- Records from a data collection

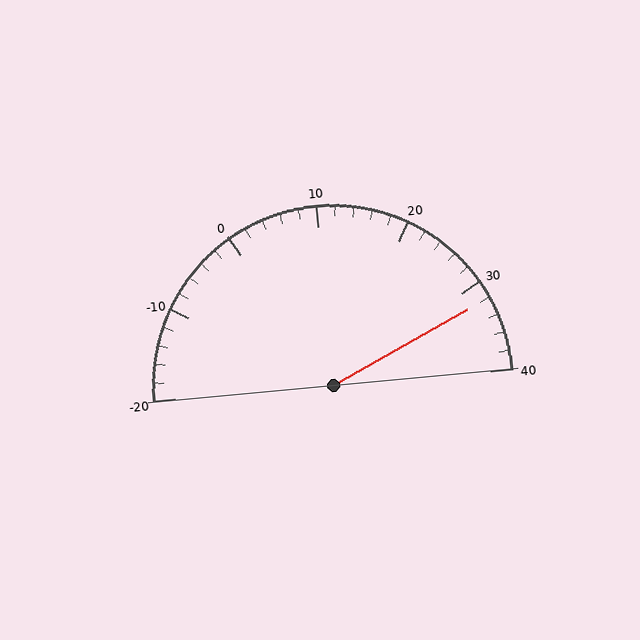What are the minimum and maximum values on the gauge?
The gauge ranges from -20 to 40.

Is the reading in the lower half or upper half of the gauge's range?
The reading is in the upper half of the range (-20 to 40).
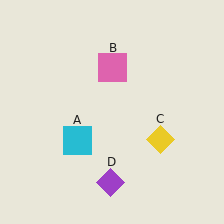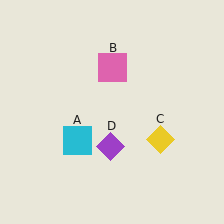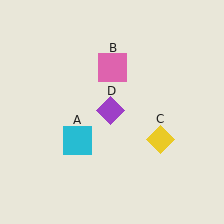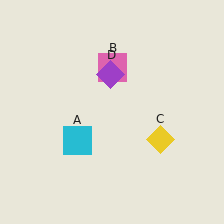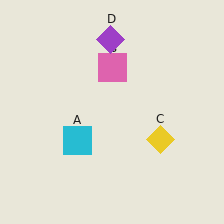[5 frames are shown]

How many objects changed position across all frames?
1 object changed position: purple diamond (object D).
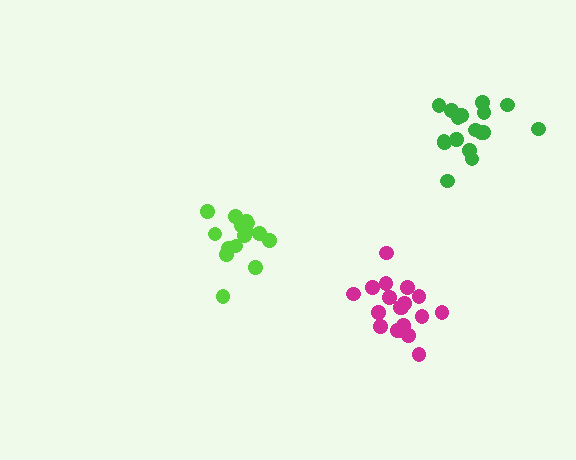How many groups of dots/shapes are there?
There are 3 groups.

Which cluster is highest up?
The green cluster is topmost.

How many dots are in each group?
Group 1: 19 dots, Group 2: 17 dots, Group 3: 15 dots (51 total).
---
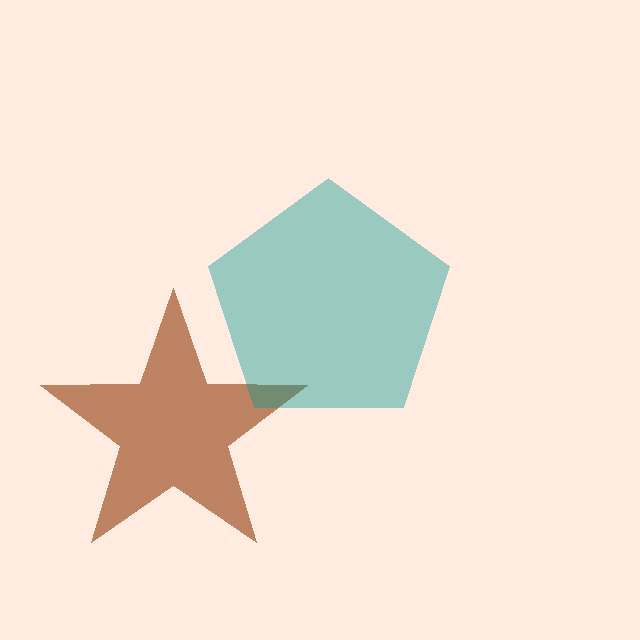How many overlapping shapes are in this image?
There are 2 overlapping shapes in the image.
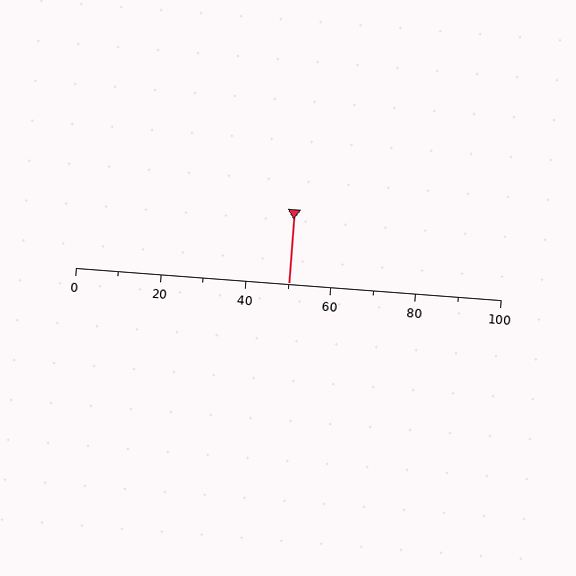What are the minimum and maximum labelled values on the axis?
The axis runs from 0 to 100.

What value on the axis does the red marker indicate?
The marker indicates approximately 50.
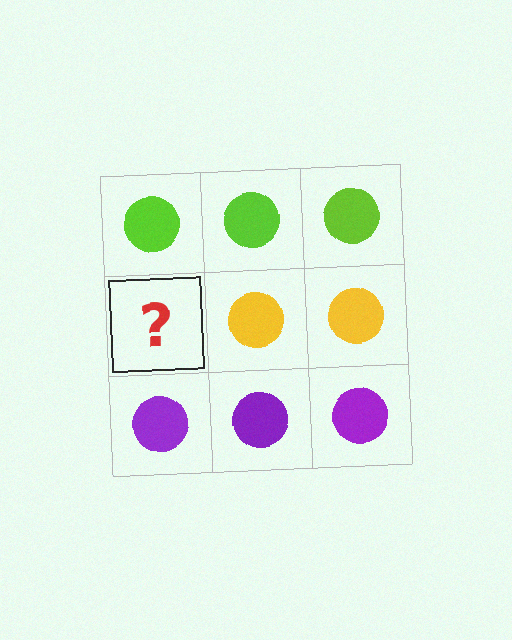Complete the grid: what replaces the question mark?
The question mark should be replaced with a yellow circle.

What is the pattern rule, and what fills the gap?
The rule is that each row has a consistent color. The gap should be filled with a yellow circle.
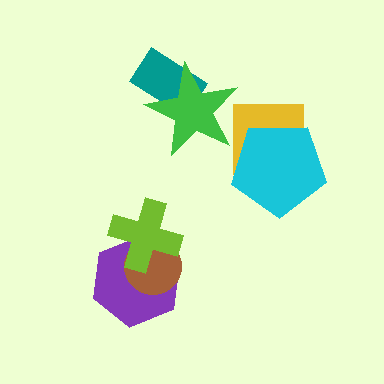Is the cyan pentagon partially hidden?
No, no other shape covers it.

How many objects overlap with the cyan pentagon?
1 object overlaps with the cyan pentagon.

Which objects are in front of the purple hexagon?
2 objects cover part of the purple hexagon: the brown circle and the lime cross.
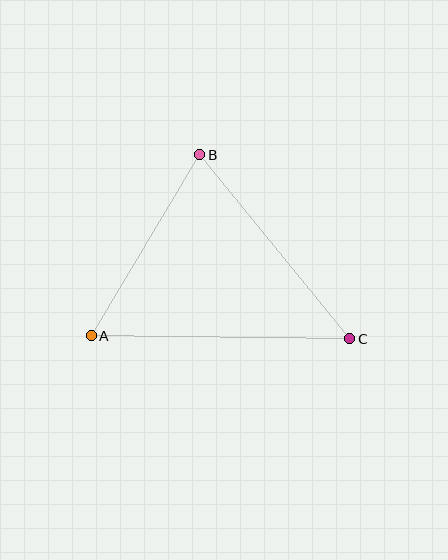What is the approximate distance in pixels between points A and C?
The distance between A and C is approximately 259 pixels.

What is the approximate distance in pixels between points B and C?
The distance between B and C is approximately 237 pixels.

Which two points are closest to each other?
---
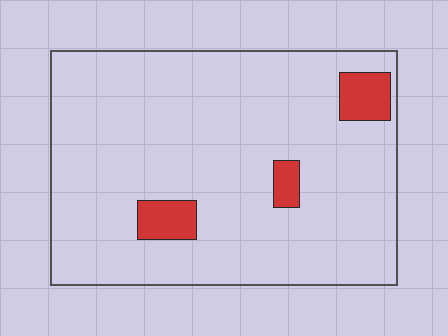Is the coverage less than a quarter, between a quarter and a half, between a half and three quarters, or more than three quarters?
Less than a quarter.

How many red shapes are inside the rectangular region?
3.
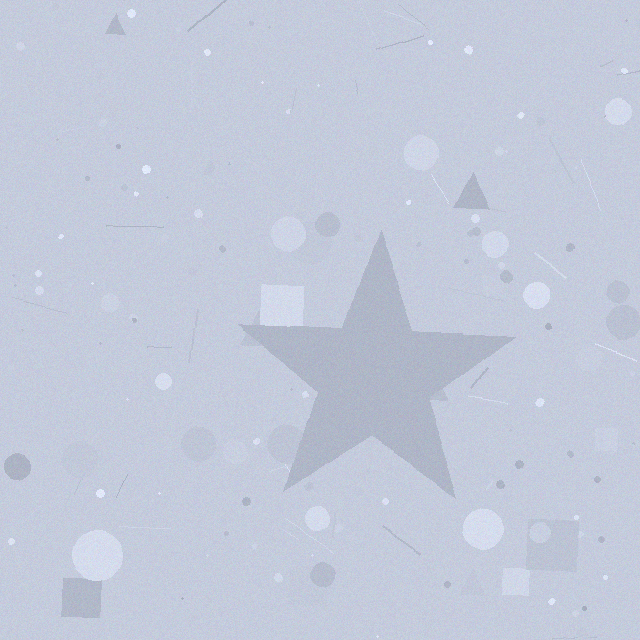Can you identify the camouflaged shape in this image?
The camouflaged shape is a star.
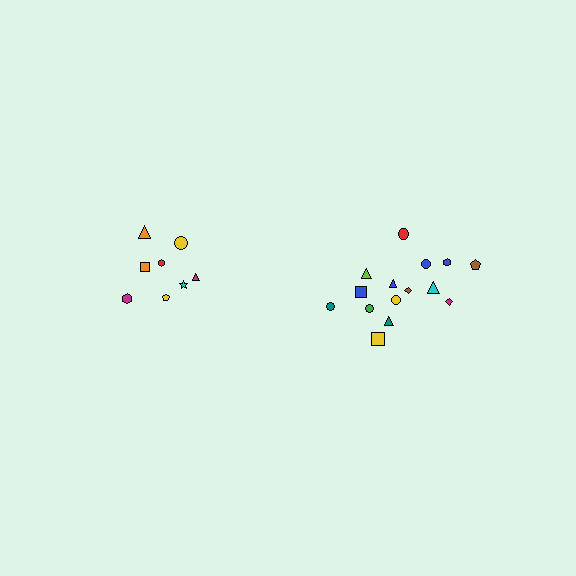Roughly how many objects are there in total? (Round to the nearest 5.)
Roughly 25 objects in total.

- WHAT NEEDS TO BE DONE
Return, unchanged, the run of lines above that opens with the line containing "What is the approximate distance in pixels between points B" and closes with the line containing "Which two points are closest to each other?". Include both.

- FULL SOLUTION
What is the approximate distance in pixels between points B and C?
The distance between B and C is approximately 237 pixels.

Which two points are closest to each other?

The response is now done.